▶ [AIM OF THE EXERCISE]: Please transcribe the data that follows without the pictures, keeping every word the same.

:: RECORDS SUPPLIED ::

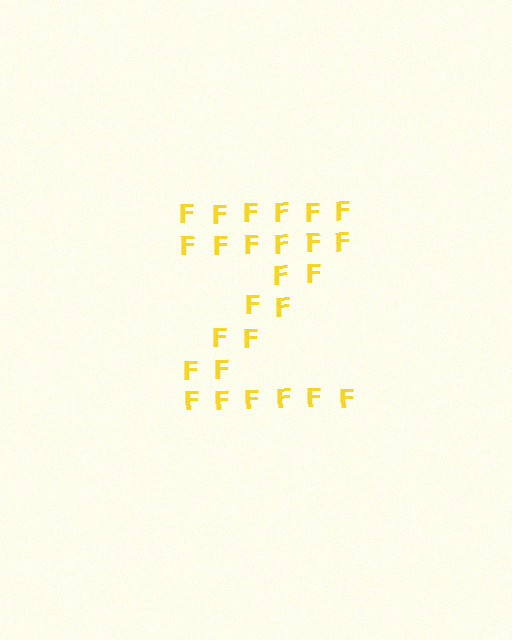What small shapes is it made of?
It is made of small letter F's.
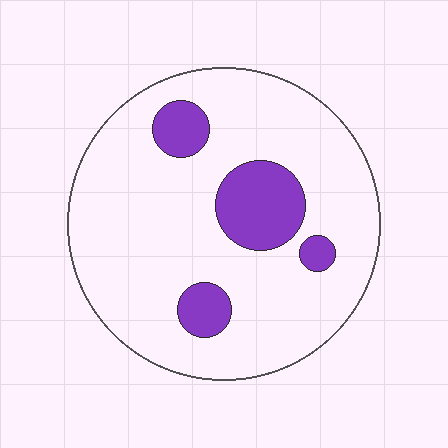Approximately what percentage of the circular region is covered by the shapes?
Approximately 15%.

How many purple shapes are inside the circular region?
4.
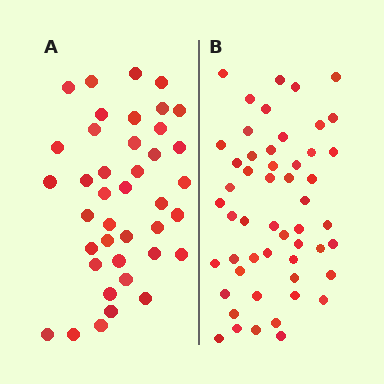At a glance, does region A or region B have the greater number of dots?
Region B (the right region) has more dots.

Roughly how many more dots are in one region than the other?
Region B has roughly 12 or so more dots than region A.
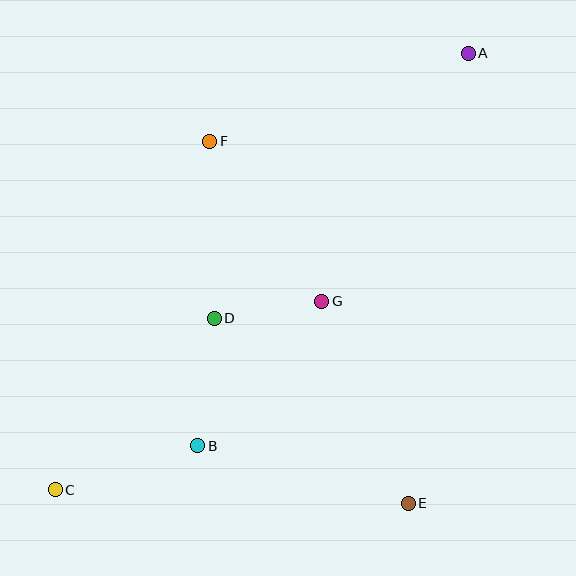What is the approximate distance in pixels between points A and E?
The distance between A and E is approximately 454 pixels.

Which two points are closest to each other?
Points D and G are closest to each other.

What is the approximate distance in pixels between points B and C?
The distance between B and C is approximately 149 pixels.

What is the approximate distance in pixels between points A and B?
The distance between A and B is approximately 476 pixels.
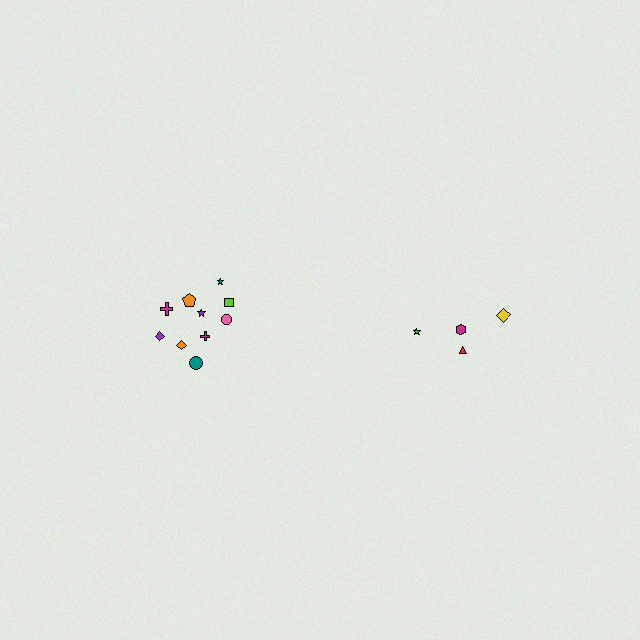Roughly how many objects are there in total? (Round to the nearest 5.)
Roughly 15 objects in total.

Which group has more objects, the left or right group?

:::

▶ [FINAL RESULT]:
What small shapes is it made of?
It is made of small letter F's.
Approximately what percentage of the circular region is covered by the shapes?
Approximately 15%.

How many purple shapes are inside the circular region?
4.
At a glance, does region A or region B have the greater number of dots?
Region B (the right region) has more dots.

Roughly how many more dots are in one region than the other?
Region B has roughly 12 or so more dots than region A.
What is the approximate distance in pixels between points A and E?
The distance between A and E is approximately 454 pixels.

Which two points are closest to each other?
Points D and G are closest to each other.

What is the approximate distance in pixels between points B and C?
The distance between B and C is approximately 149 pixels.

What is the approximate distance in pixels between points A and B?
The distance between A and B is approximately 476 pixels.
Roughly how many objects are there in total? (Round to the nearest 5.)
Roughly 15 objects in total.

Which group has more objects, the left or right group?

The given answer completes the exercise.